TASK INSTRUCTIONS: Leave every picture out, and give again exactly the lines from the one containing "What color is the cell at row 1, column B?" through the end of the listing.

SUPPLIED RECORDS:

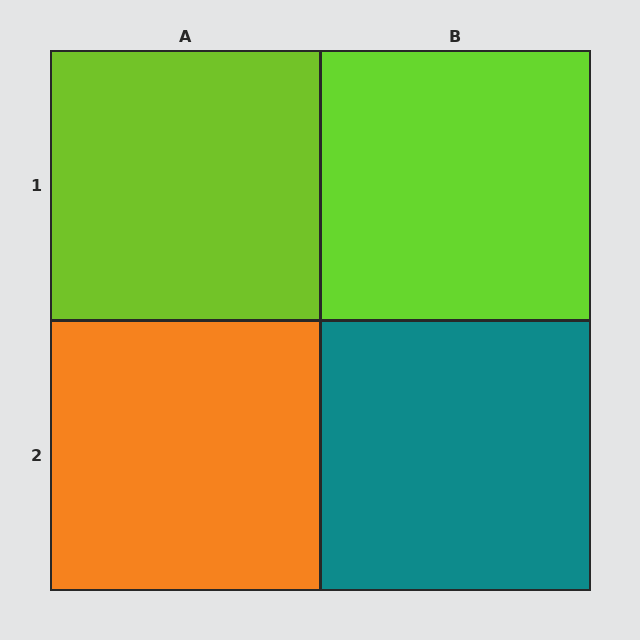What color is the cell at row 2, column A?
Orange.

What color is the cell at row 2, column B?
Teal.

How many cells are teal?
1 cell is teal.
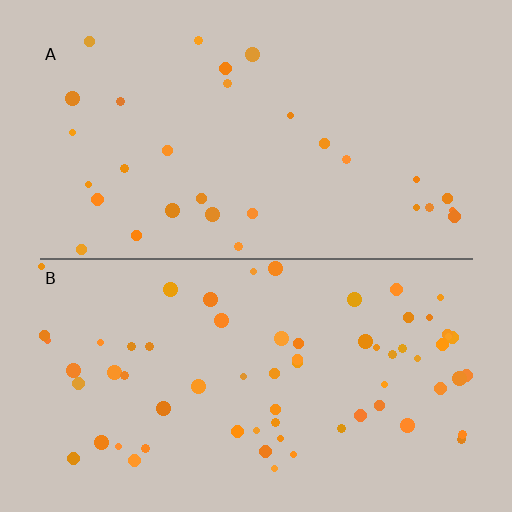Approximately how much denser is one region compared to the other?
Approximately 2.2× — region B over region A.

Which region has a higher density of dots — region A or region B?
B (the bottom).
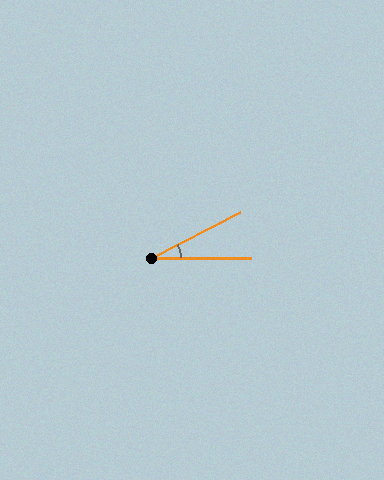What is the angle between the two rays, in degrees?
Approximately 27 degrees.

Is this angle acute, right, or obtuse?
It is acute.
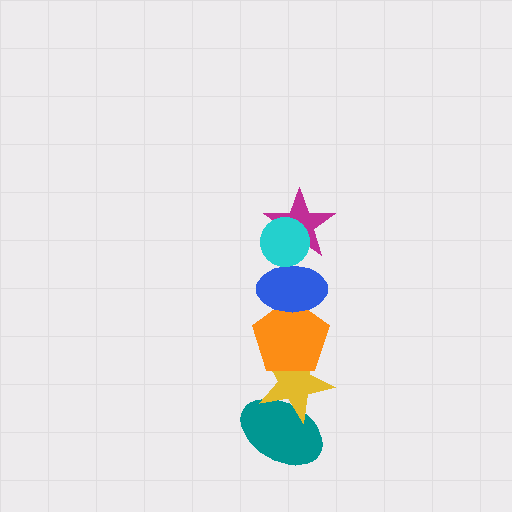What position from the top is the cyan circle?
The cyan circle is 1st from the top.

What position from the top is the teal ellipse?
The teal ellipse is 6th from the top.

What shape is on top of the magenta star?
The cyan circle is on top of the magenta star.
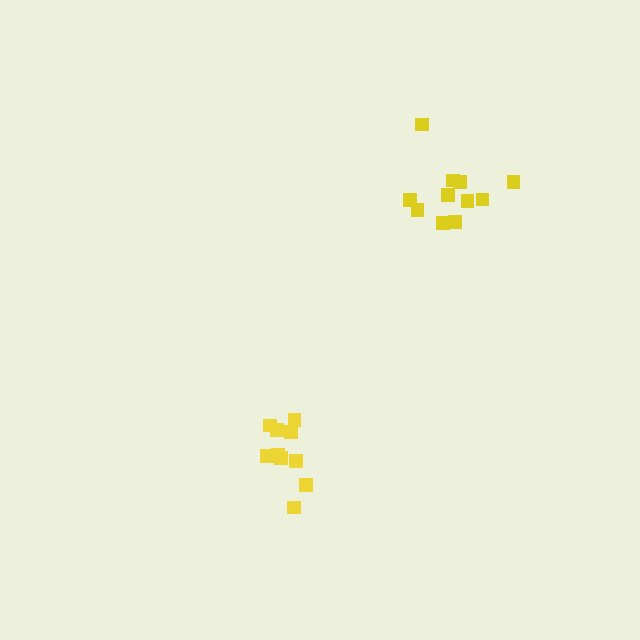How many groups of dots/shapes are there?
There are 2 groups.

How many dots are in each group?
Group 1: 11 dots, Group 2: 10 dots (21 total).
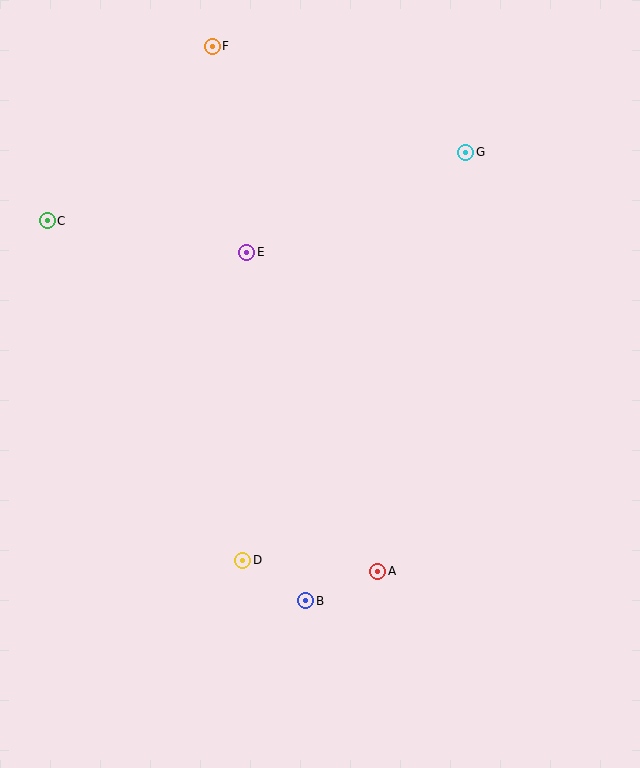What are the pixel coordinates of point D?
Point D is at (243, 560).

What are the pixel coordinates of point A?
Point A is at (378, 571).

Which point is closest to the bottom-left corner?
Point D is closest to the bottom-left corner.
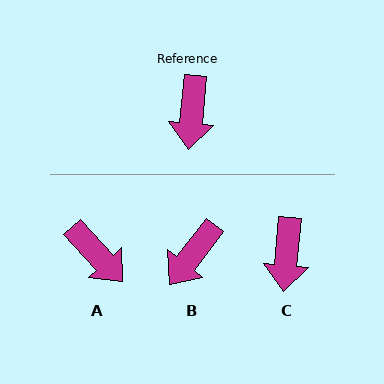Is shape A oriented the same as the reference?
No, it is off by about 48 degrees.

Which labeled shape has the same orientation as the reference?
C.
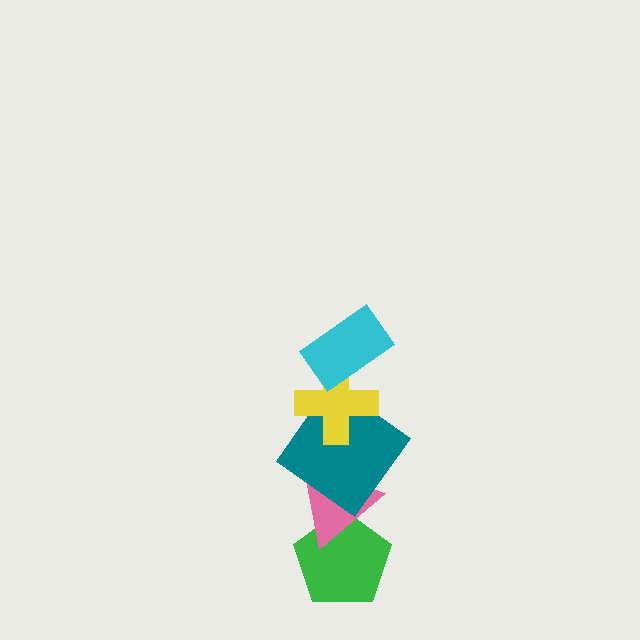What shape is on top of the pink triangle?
The teal diamond is on top of the pink triangle.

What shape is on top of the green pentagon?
The pink triangle is on top of the green pentagon.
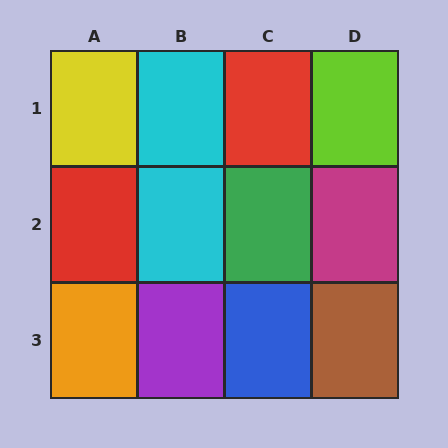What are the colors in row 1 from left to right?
Yellow, cyan, red, lime.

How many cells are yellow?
1 cell is yellow.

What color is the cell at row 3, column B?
Purple.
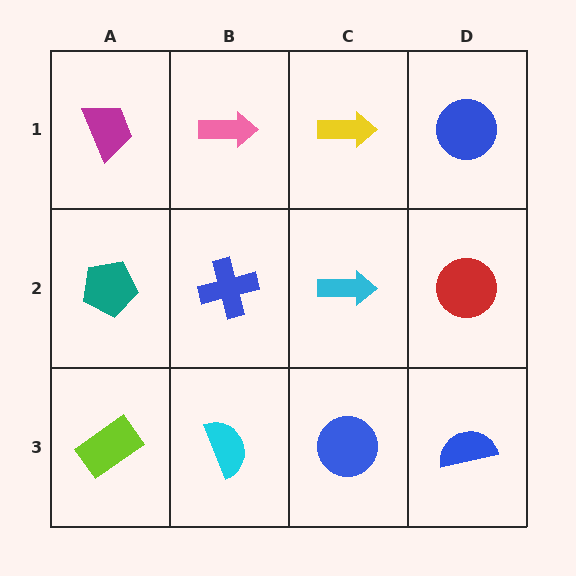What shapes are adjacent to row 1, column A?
A teal pentagon (row 2, column A), a pink arrow (row 1, column B).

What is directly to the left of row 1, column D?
A yellow arrow.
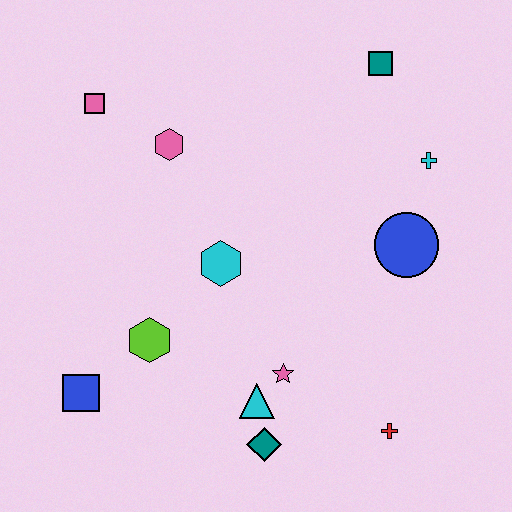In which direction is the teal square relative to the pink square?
The teal square is to the right of the pink square.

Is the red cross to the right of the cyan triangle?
Yes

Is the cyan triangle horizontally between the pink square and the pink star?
Yes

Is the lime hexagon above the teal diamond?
Yes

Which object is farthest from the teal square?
The blue square is farthest from the teal square.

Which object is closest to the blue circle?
The cyan cross is closest to the blue circle.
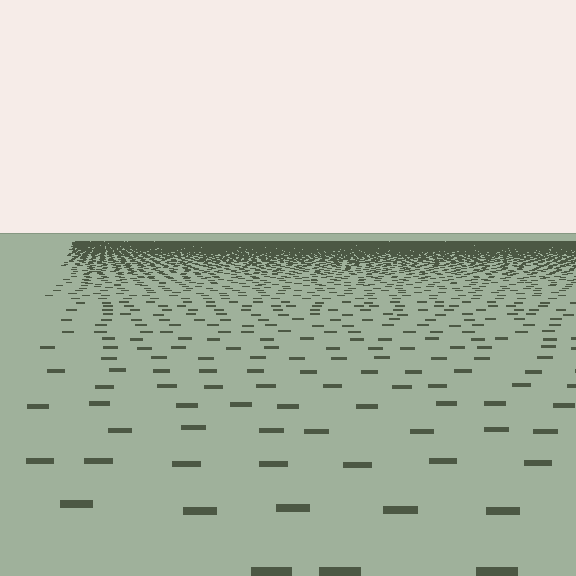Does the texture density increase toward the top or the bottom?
Density increases toward the top.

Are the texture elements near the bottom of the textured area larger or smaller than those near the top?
Larger. Near the bottom, elements are closer to the viewer and appear at a bigger on-screen size.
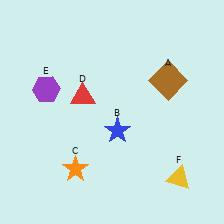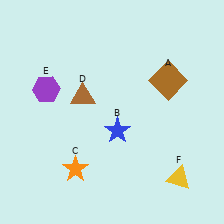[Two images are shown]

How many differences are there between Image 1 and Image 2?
There is 1 difference between the two images.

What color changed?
The triangle (D) changed from red in Image 1 to brown in Image 2.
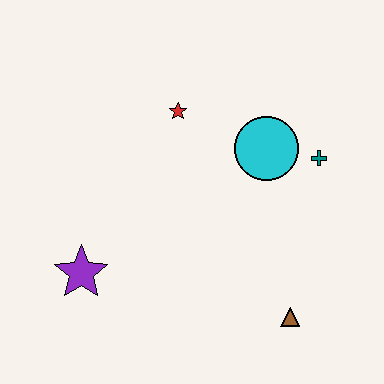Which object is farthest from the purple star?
The teal cross is farthest from the purple star.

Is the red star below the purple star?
No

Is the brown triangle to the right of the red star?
Yes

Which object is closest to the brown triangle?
The teal cross is closest to the brown triangle.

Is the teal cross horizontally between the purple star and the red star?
No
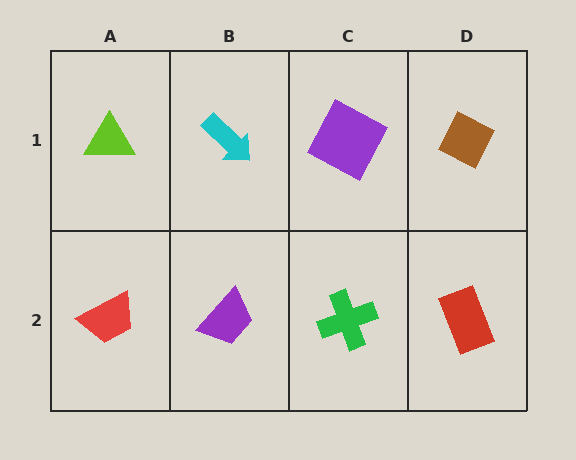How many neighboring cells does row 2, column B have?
3.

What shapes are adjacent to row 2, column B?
A cyan arrow (row 1, column B), a red trapezoid (row 2, column A), a green cross (row 2, column C).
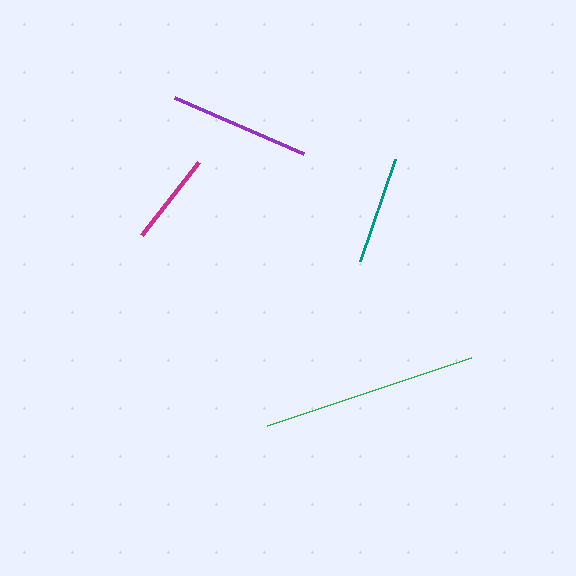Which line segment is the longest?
The green line is the longest at approximately 215 pixels.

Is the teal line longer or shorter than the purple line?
The purple line is longer than the teal line.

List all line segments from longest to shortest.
From longest to shortest: green, purple, teal, magenta.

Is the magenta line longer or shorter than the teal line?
The teal line is longer than the magenta line.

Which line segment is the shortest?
The magenta line is the shortest at approximately 92 pixels.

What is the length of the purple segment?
The purple segment is approximately 140 pixels long.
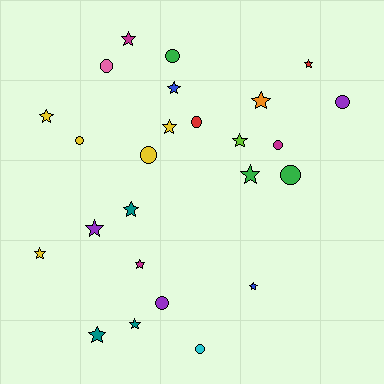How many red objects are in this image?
There are 2 red objects.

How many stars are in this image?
There are 15 stars.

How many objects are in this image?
There are 25 objects.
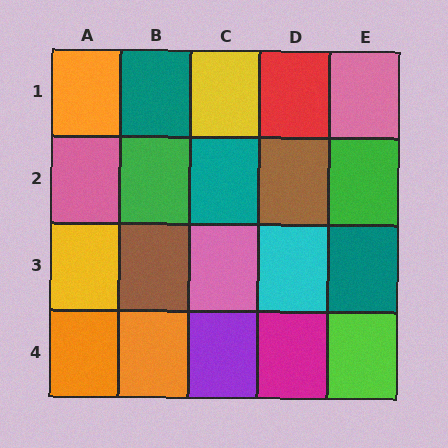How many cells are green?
2 cells are green.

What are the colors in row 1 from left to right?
Orange, teal, yellow, red, pink.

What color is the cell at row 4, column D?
Magenta.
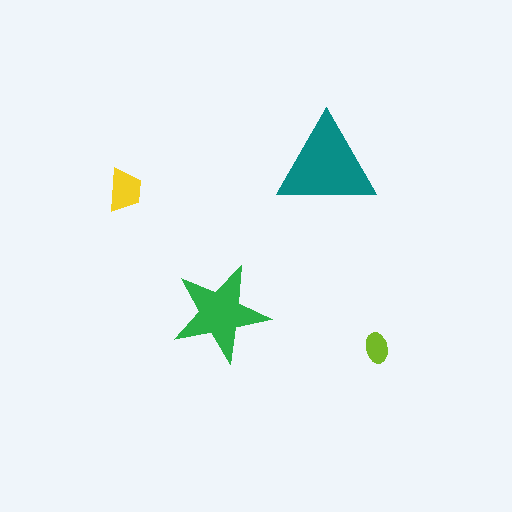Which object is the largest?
The teal triangle.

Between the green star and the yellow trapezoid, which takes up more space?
The green star.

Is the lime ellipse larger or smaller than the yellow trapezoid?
Smaller.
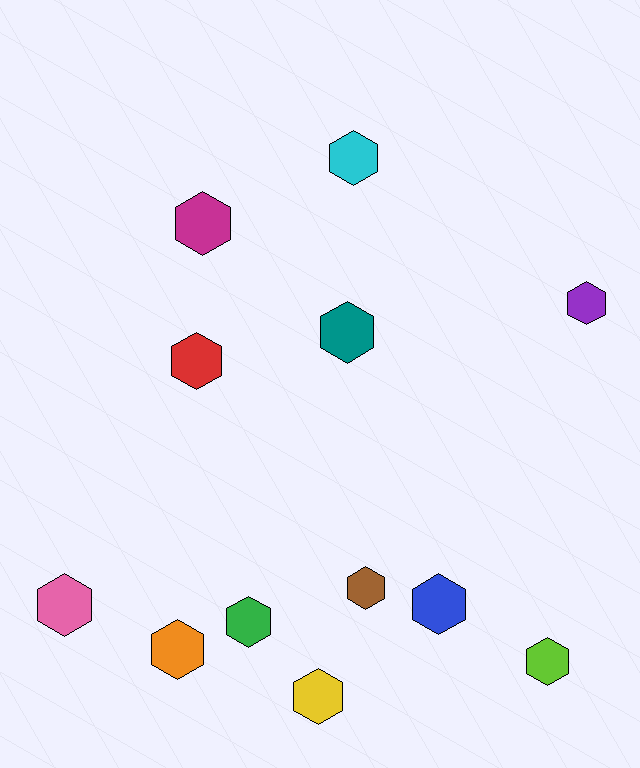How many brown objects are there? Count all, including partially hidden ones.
There is 1 brown object.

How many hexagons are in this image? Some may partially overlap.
There are 12 hexagons.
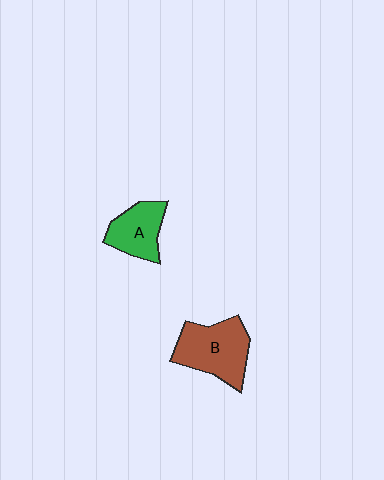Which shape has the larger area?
Shape B (brown).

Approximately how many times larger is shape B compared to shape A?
Approximately 1.4 times.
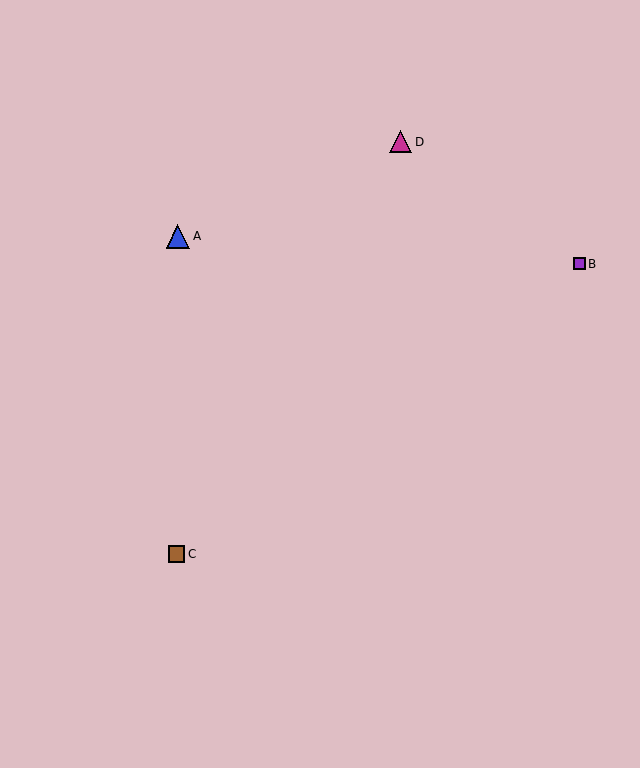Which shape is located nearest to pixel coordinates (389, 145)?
The magenta triangle (labeled D) at (401, 142) is nearest to that location.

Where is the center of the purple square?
The center of the purple square is at (579, 264).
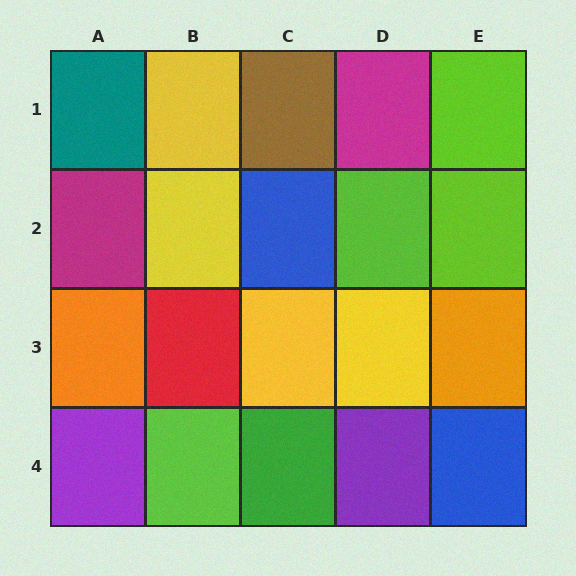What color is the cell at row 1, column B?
Yellow.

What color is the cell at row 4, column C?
Green.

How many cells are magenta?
2 cells are magenta.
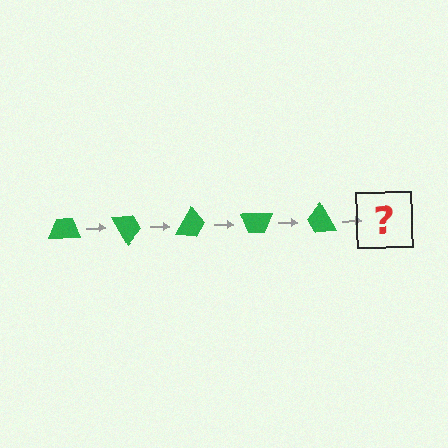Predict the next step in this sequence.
The next step is a green trapezoid rotated 300 degrees clockwise.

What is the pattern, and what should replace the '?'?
The pattern is that the trapezoid rotates 60 degrees clockwise each step. The '?' should be a green trapezoid rotated 300 degrees clockwise.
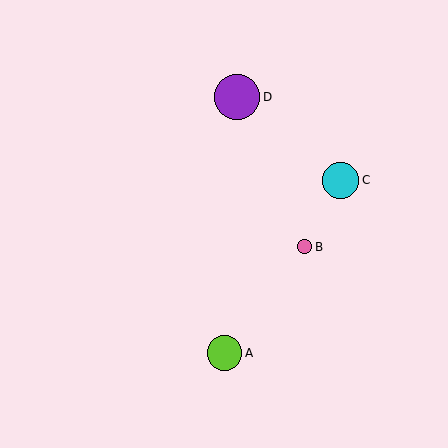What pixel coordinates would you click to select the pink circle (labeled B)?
Click at (305, 247) to select the pink circle B.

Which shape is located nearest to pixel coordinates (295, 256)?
The pink circle (labeled B) at (305, 247) is nearest to that location.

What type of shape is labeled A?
Shape A is a lime circle.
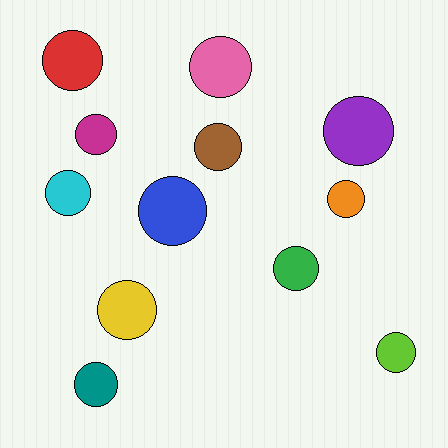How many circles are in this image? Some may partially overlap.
There are 12 circles.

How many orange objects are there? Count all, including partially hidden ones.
There is 1 orange object.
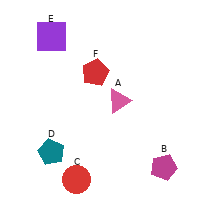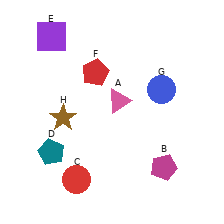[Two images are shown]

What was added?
A blue circle (G), a brown star (H) were added in Image 2.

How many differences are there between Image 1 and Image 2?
There are 2 differences between the two images.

RESPONSE TO THIS TASK:
What color is the cell at row 1, column B?
Yellow.

What color is the cell at row 4, column C?
Green.

How many cells are magenta?
2 cells are magenta.
Predict the next step in this sequence.
The next step is a green trapezoid rotated 300 degrees clockwise.

What is the pattern, and what should replace the '?'?
The pattern is that the trapezoid rotates 60 degrees clockwise each step. The '?' should be a green trapezoid rotated 300 degrees clockwise.
What pixel coordinates would you click to select the pink circle (labeled B)?
Click at (305, 247) to select the pink circle B.

Which shape is located nearest to pixel coordinates (295, 256)?
The pink circle (labeled B) at (305, 247) is nearest to that location.

What type of shape is labeled A?
Shape A is a lime circle.
How many circles are in this image? Some may partially overlap.
There are 12 circles.

How many orange objects are there? Count all, including partially hidden ones.
There is 1 orange object.
[Two images are shown]

What was added?
A blue circle (G), a brown star (H) were added in Image 2.

How many differences are there between Image 1 and Image 2?
There are 2 differences between the two images.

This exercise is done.